> EXERCISE DETAILS
Exactly reproduce the entries, dropping any pictures from your copy.

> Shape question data
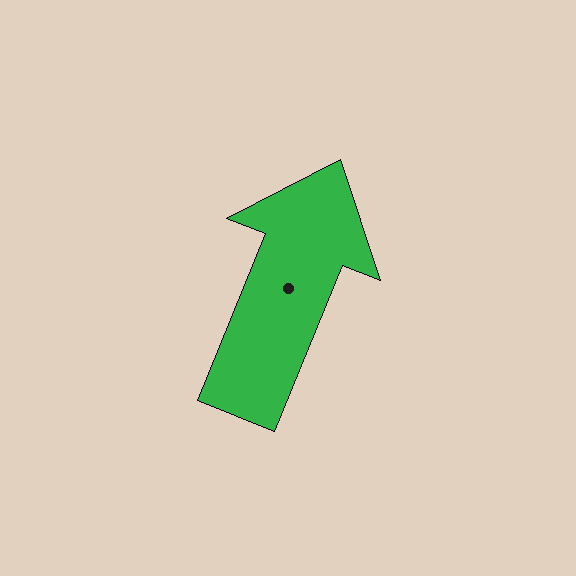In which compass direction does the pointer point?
North.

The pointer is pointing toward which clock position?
Roughly 1 o'clock.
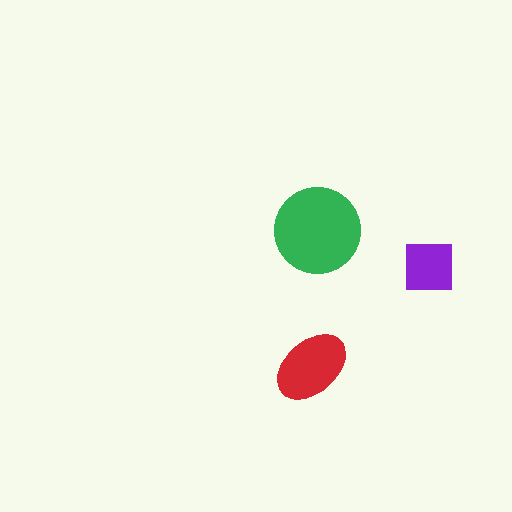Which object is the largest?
The green circle.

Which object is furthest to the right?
The purple square is rightmost.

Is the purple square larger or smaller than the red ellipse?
Smaller.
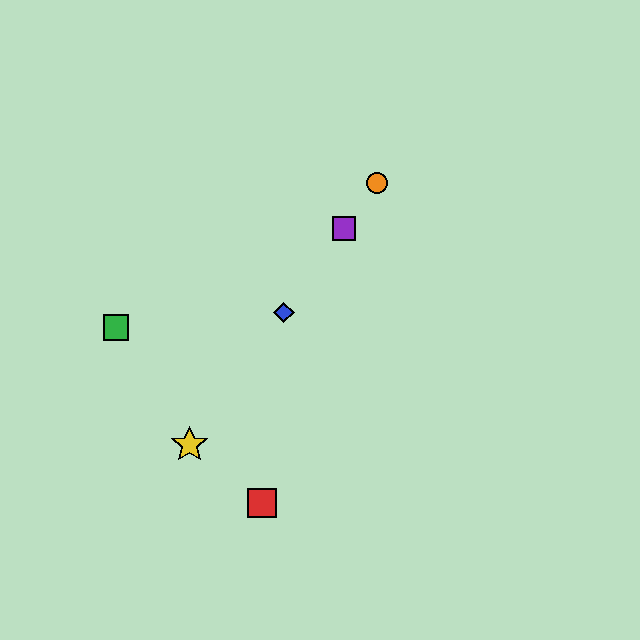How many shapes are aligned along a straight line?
4 shapes (the blue diamond, the yellow star, the purple square, the orange circle) are aligned along a straight line.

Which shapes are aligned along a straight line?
The blue diamond, the yellow star, the purple square, the orange circle are aligned along a straight line.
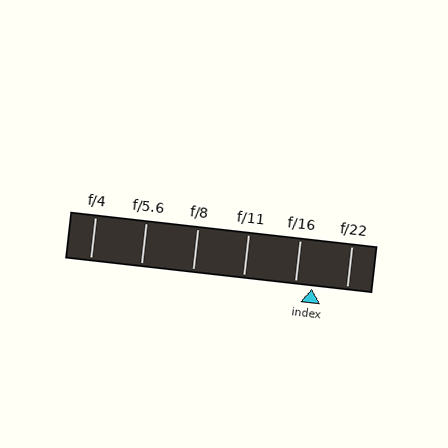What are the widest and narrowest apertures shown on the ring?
The widest aperture shown is f/4 and the narrowest is f/22.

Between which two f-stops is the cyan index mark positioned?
The index mark is between f/16 and f/22.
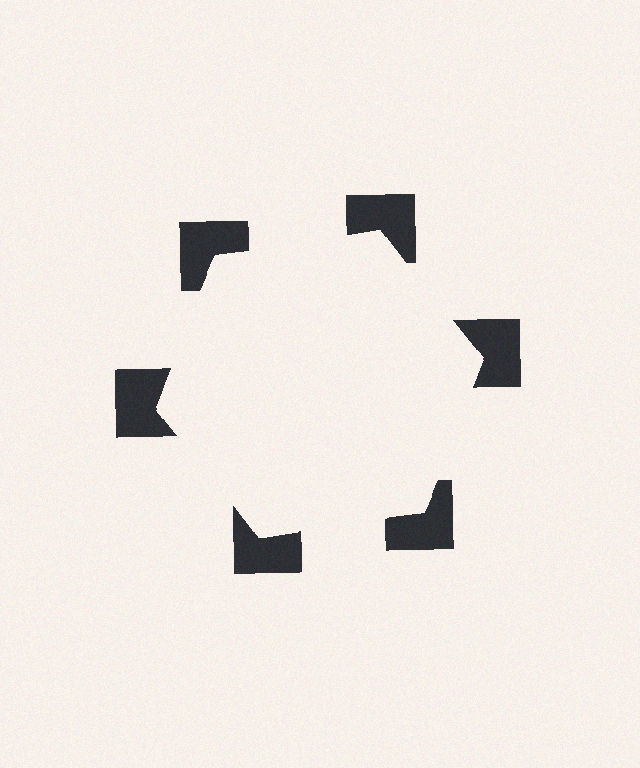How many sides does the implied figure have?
6 sides.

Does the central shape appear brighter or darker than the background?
It typically appears slightly brighter than the background, even though no actual brightness change is drawn.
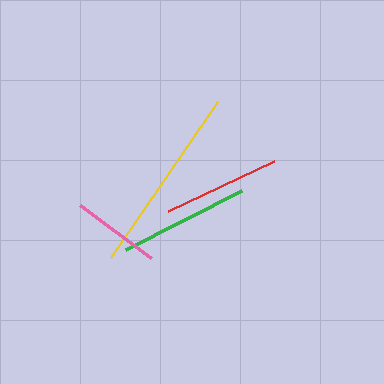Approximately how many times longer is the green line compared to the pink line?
The green line is approximately 1.5 times the length of the pink line.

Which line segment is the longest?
The yellow line is the longest at approximately 189 pixels.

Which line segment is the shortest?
The pink line is the shortest at approximately 88 pixels.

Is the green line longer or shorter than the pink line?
The green line is longer than the pink line.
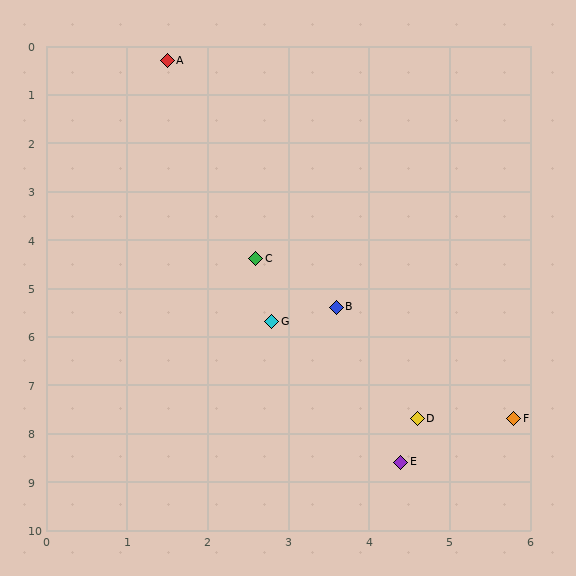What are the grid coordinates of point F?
Point F is at approximately (5.8, 7.7).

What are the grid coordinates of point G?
Point G is at approximately (2.8, 5.7).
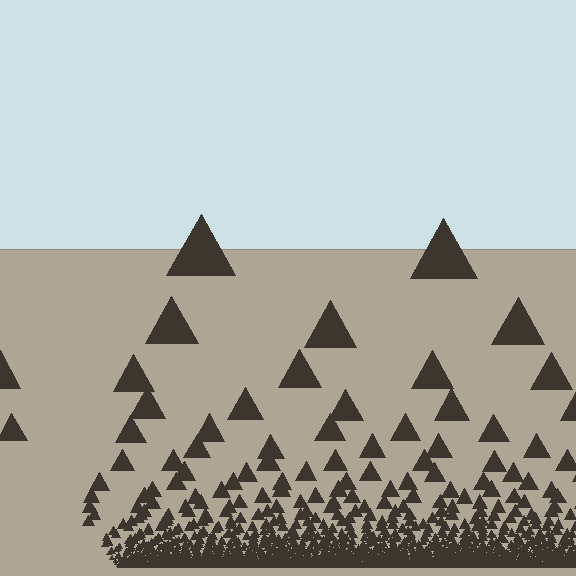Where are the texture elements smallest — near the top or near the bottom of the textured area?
Near the bottom.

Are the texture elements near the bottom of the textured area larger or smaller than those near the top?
Smaller. The gradient is inverted — elements near the bottom are smaller and denser.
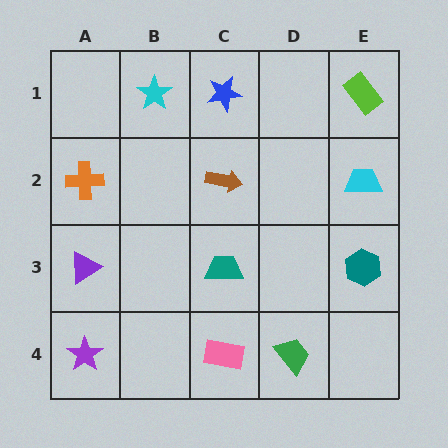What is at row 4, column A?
A purple star.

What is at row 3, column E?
A teal hexagon.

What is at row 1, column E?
A lime rectangle.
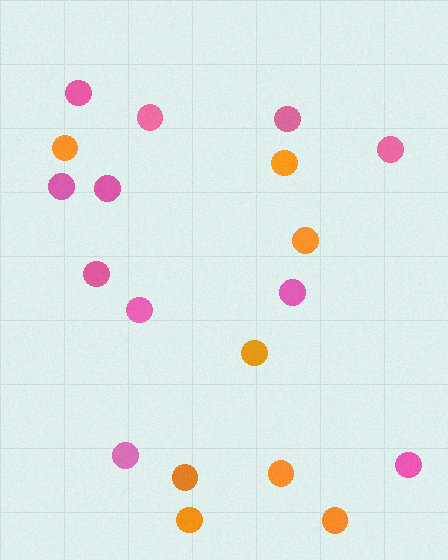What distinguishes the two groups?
There are 2 groups: one group of pink circles (11) and one group of orange circles (8).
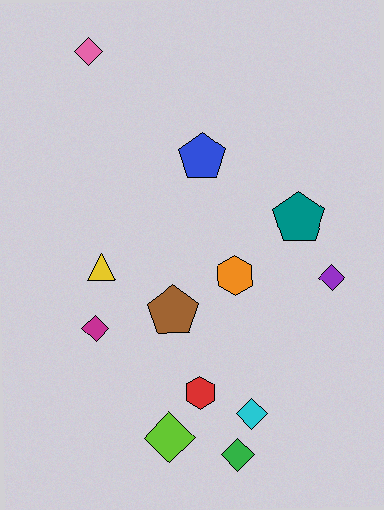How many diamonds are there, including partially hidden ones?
There are 6 diamonds.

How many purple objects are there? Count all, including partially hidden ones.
There is 1 purple object.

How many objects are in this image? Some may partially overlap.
There are 12 objects.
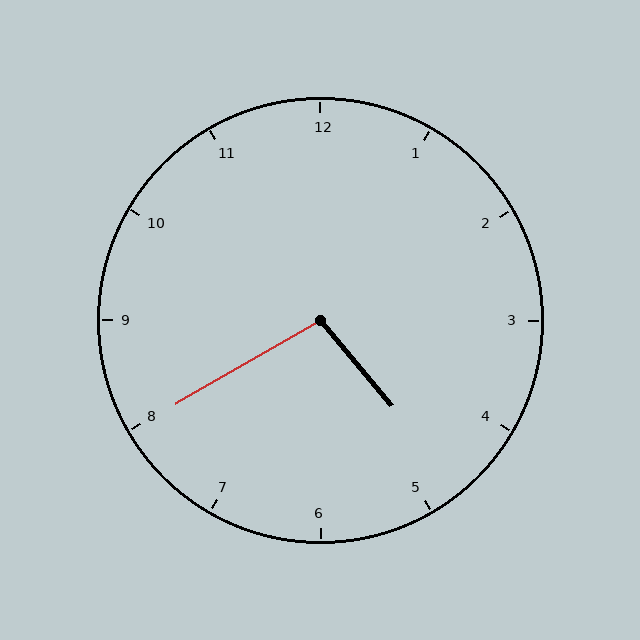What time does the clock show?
4:40.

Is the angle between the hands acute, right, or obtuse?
It is obtuse.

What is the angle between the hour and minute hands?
Approximately 100 degrees.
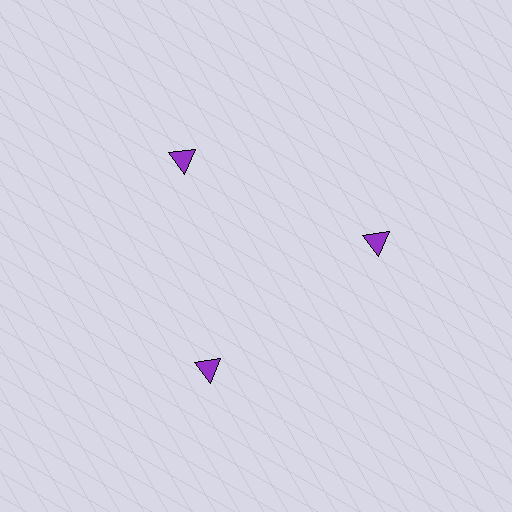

> EXERCISE ANSWER
In which compass direction does the pointer point?
North.

The pointer is pointing toward which clock position?
Roughly 1 o'clock.
Which object is the largest?
The green circle.

Which object is furthest to the right?
The purple square is rightmost.

Is the purple square larger or smaller than the red ellipse?
Smaller.
How many shapes are aligned along a straight line?
4 shapes (the blue diamond, the yellow star, the purple square, the orange circle) are aligned along a straight line.

Which shapes are aligned along a straight line?
The blue diamond, the yellow star, the purple square, the orange circle are aligned along a straight line.
What are the widest and narrowest apertures shown on the ring?
The widest aperture shown is f/4 and the narrowest is f/22.

Between which two f-stops is the cyan index mark positioned?
The index mark is between f/16 and f/22.
How many sides does the implied figure have?
6 sides.

Does the central shape appear brighter or darker than the background?
It typically appears slightly brighter than the background, even though no actual brightness change is drawn.
Approximately how many times longer is the green line compared to the pink line?
The green line is approximately 1.5 times the length of the pink line.

Which line segment is the longest?
The yellow line is the longest at approximately 189 pixels.

Which line segment is the shortest?
The pink line is the shortest at approximately 88 pixels.

Is the green line longer or shorter than the pink line?
The green line is longer than the pink line.
What are the grid coordinates of point F?
Point F is at approximately (5.8, 7.7).

What are the grid coordinates of point G?
Point G is at approximately (2.8, 5.7).
Where are the texture elements smallest — near the top or near the bottom of the textured area?
Near the bottom.

Are the texture elements near the bottom of the textured area larger or smaller than those near the top?
Smaller. The gradient is inverted — elements near the bottom are smaller and denser.
What is at row 4, column A?
A purple star.

What is at row 3, column E?
A teal hexagon.

What is at row 1, column E?
A lime rectangle.
What distinguishes the two groups?
There are 2 groups: one group of pink circles (11) and one group of orange circles (8).
How many diamonds are there, including partially hidden ones?
There are 6 diamonds.

How many purple objects are there? Count all, including partially hidden ones.
There is 1 purple object.

How many objects are in this image? Some may partially overlap.
There are 12 objects.
What time does the clock show?
4:40.

Is the angle between the hands acute, right, or obtuse?
It is obtuse.

What is the angle between the hour and minute hands?
Approximately 100 degrees.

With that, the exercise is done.